Shape perception records:
......
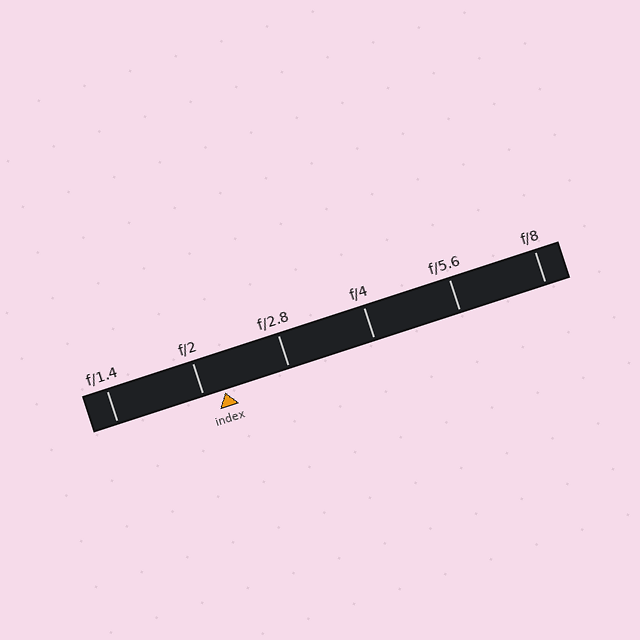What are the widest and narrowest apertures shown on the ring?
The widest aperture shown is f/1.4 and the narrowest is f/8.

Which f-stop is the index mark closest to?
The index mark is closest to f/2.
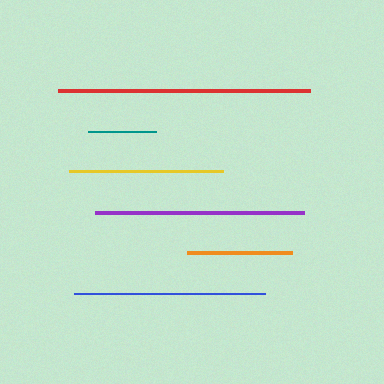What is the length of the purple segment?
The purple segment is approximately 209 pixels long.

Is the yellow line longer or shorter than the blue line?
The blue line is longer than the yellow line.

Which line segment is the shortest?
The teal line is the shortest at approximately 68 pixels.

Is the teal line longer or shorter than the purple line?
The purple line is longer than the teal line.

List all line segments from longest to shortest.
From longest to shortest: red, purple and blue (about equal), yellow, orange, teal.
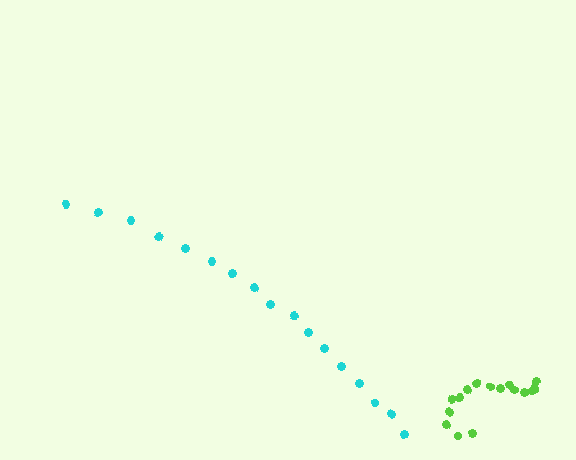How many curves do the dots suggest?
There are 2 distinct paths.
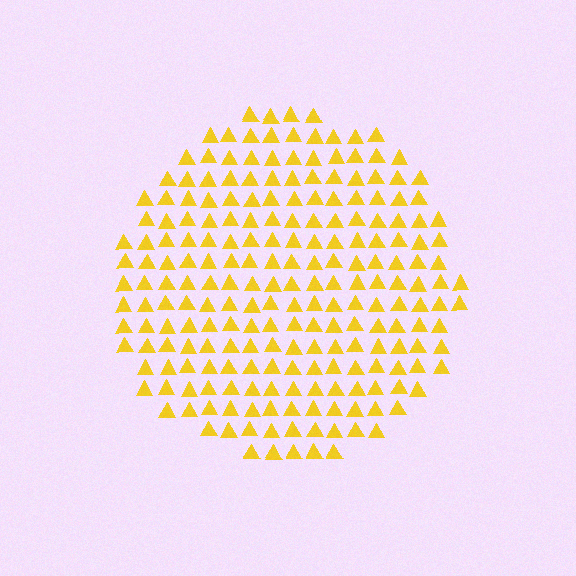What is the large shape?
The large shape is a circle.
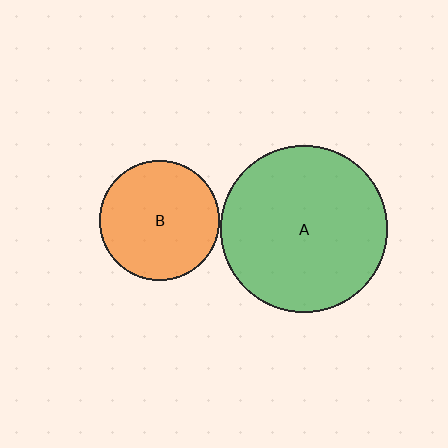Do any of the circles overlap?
......
_Set problem_
Every line of the data should be copied as it stands, without the images.

_Exercise result_
What are the widest and narrowest apertures shown on the ring?
The widest aperture shown is f/1.4 and the narrowest is f/8.

Which f-stop is the index mark closest to?
The index mark is closest to f/2.
What is the length of the purple segment?
The purple segment is approximately 209 pixels long.

Is the yellow line longer or shorter than the blue line?
The blue line is longer than the yellow line.

Which line segment is the shortest?
The teal line is the shortest at approximately 68 pixels.

Is the teal line longer or shorter than the purple line?
The purple line is longer than the teal line.

List all line segments from longest to shortest.
From longest to shortest: red, purple and blue (about equal), yellow, orange, teal.
How many curves do the dots suggest?
There are 2 distinct paths.
What is the large shape?
The large shape is a circle.
Do any of the circles overlap?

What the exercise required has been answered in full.